Exclude the pictures and reproduce the remaining data exactly as written.

[BEGIN STORED ROWS]

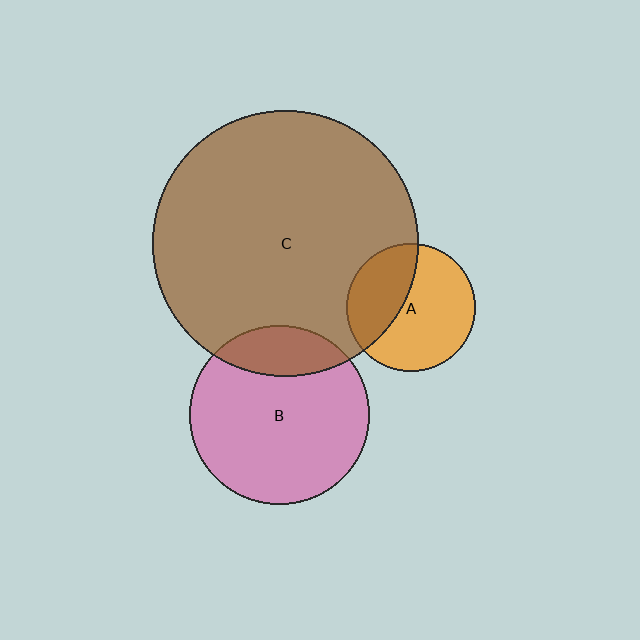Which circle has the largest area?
Circle C (brown).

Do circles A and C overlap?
Yes.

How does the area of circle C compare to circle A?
Approximately 4.3 times.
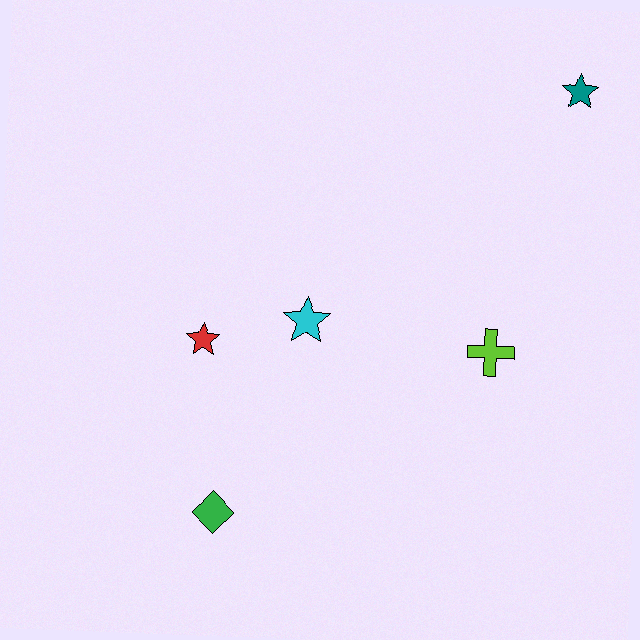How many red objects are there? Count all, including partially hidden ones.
There is 1 red object.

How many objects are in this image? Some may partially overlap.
There are 5 objects.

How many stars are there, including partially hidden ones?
There are 3 stars.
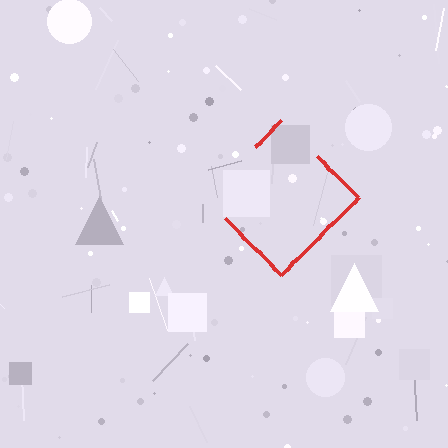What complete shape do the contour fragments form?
The contour fragments form a diamond.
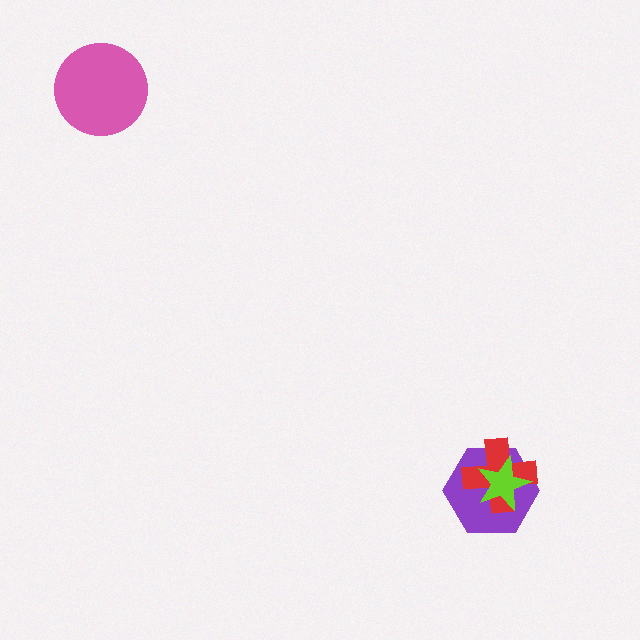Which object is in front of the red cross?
The lime star is in front of the red cross.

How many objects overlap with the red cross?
2 objects overlap with the red cross.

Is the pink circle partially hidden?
No, no other shape covers it.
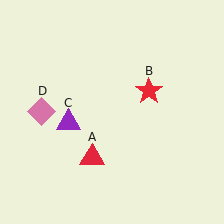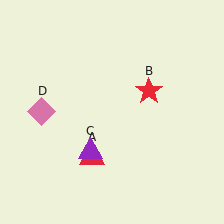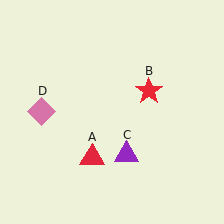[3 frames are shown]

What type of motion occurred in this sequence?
The purple triangle (object C) rotated counterclockwise around the center of the scene.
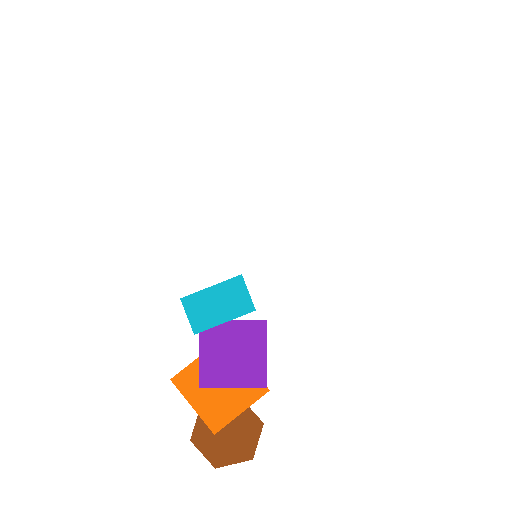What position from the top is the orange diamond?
The orange diamond is 3rd from the top.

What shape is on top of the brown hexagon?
The orange diamond is on top of the brown hexagon.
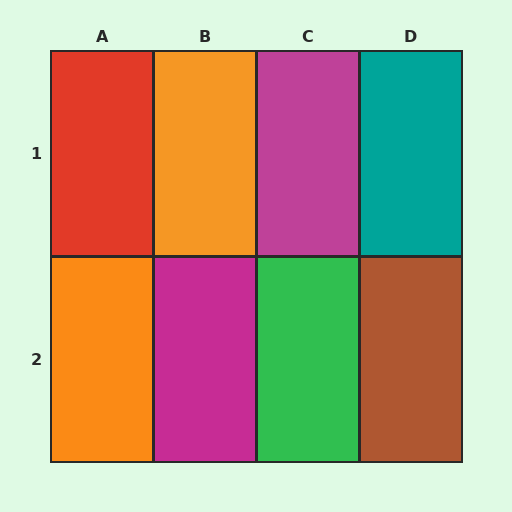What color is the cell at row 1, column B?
Orange.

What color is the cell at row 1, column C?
Magenta.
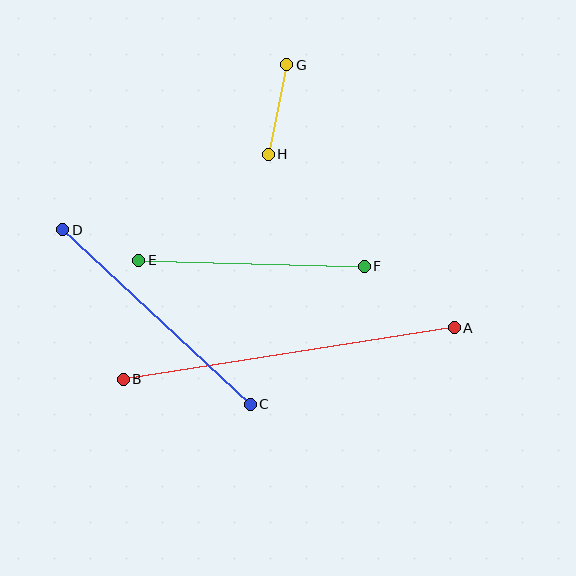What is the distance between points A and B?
The distance is approximately 335 pixels.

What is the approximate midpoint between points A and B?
The midpoint is at approximately (289, 353) pixels.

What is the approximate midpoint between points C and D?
The midpoint is at approximately (156, 317) pixels.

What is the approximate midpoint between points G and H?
The midpoint is at approximately (278, 109) pixels.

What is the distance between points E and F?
The distance is approximately 226 pixels.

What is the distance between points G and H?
The distance is approximately 91 pixels.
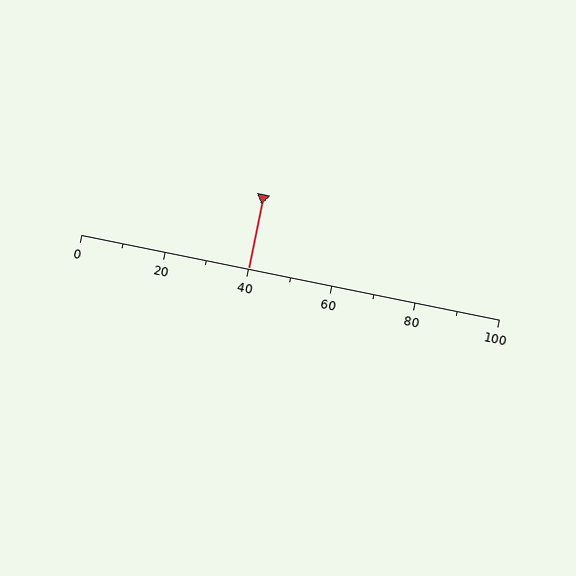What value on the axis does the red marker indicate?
The marker indicates approximately 40.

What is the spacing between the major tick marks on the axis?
The major ticks are spaced 20 apart.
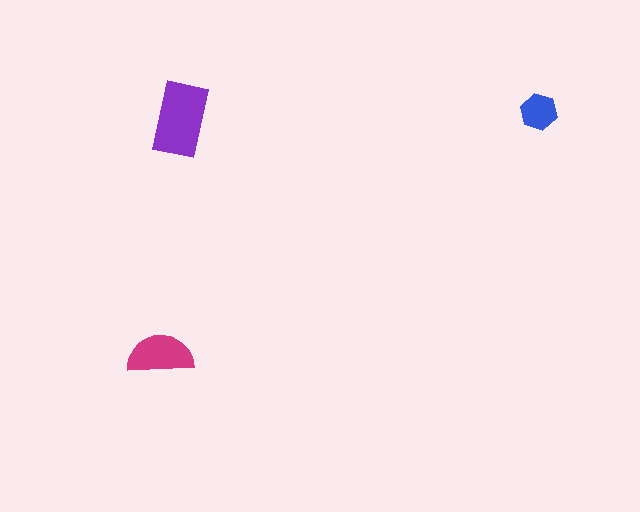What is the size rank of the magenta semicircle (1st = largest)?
2nd.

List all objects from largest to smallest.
The purple rectangle, the magenta semicircle, the blue hexagon.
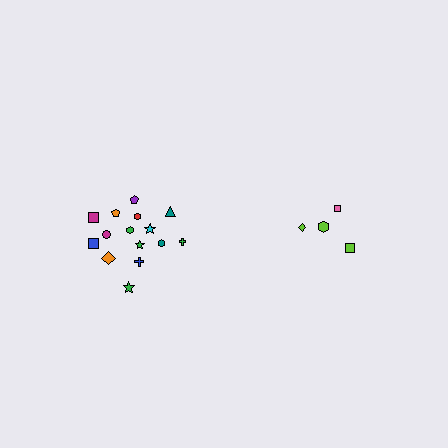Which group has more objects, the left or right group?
The left group.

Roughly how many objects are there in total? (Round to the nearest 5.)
Roughly 20 objects in total.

[END STORED ROWS]

■ ANSWER TO THIS TASK
Which circle has the largest area?
Circle C (brown).

Do circles A and C overlap?
Yes.

How does the area of circle C compare to circle A?
Approximately 4.3 times.
How many red objects are there? Count all, including partially hidden ones.
There is 1 red object.

How many objects are in this image? Some may partially overlap.
There are 5 objects.

How many stars are there, including partially hidden ones?
There are 3 stars.
What complete shape do the contour fragments form?
The contour fragments form a diamond.
Which object is in front of the red cross?
The lime star is in front of the red cross.

How many objects overlap with the red cross?
2 objects overlap with the red cross.

Is the pink circle partially hidden?
No, no other shape covers it.
[3 frames are shown]

What type of motion occurred in this sequence?
The purple triangle (object C) rotated counterclockwise around the center of the scene.
What position from the top is the orange diamond?
The orange diamond is 3rd from the top.

What shape is on top of the brown hexagon?
The orange diamond is on top of the brown hexagon.
What color is the cell at row 1, column B?
Orange.

What color is the cell at row 1, column C?
Magenta.
What is the distance between points A and B?
The distance is approximately 335 pixels.

What is the approximate midpoint between points A and B?
The midpoint is at approximately (289, 353) pixels.

What is the approximate midpoint between points C and D?
The midpoint is at approximately (156, 317) pixels.

What is the approximate midpoint between points G and H?
The midpoint is at approximately (278, 109) pixels.

What is the distance between points E and F?
The distance is approximately 226 pixels.

What is the distance between points G and H?
The distance is approximately 91 pixels.
What value on the axis does the red marker indicate?
The marker indicates approximately 40.

What is the spacing between the major tick marks on the axis?
The major ticks are spaced 20 apart.
What is the size rank of the magenta semicircle (1st = largest)?
2nd.

List all objects from largest to smallest.
The purple rectangle, the magenta semicircle, the blue hexagon.
Which group has more objects, the left or right group?
The left group.

Roughly how many objects are there in total? (Round to the nearest 5.)
Roughly 20 objects in total.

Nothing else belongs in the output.